■ Instructions to follow
Take the line that contains "Complete the grid: what" and all lines after it, up to and including the last line of the data, and write them out exactly; nothing else belongs in the answer.

■ Items from a dataset
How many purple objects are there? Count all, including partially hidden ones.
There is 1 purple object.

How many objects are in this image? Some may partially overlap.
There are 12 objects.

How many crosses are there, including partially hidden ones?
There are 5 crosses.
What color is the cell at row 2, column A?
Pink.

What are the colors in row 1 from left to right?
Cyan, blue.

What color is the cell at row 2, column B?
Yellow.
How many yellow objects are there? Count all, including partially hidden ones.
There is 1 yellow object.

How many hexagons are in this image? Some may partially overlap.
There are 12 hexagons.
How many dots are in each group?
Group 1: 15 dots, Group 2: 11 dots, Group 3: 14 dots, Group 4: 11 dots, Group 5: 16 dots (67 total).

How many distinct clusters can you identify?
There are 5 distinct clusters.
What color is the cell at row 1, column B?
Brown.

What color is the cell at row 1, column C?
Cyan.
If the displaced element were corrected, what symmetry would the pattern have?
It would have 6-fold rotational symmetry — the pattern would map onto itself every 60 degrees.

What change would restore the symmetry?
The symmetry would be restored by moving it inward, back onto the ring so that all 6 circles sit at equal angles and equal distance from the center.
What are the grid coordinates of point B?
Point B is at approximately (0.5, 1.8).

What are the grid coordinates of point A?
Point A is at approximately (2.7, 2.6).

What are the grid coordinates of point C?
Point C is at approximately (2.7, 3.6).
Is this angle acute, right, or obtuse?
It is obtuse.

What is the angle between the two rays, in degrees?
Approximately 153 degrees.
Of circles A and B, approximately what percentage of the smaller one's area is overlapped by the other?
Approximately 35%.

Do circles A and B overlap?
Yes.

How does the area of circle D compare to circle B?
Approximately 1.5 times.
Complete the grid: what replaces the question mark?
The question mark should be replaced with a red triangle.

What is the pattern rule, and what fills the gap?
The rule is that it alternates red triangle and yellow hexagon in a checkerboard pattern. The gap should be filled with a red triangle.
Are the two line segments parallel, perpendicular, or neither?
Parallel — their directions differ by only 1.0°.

■ Correct output
Complete the grid: what replaces the question mark?
The question mark should be replaced with a red triangle.

What is the pattern rule, and what fills the gap?
The rule is that it alternates red triangle and yellow hexagon in a checkerboard pattern. The gap should be filled with a red triangle.
Are the two line segments parallel, perpendicular, or neither?
Parallel — their directions differ by only 1.0°.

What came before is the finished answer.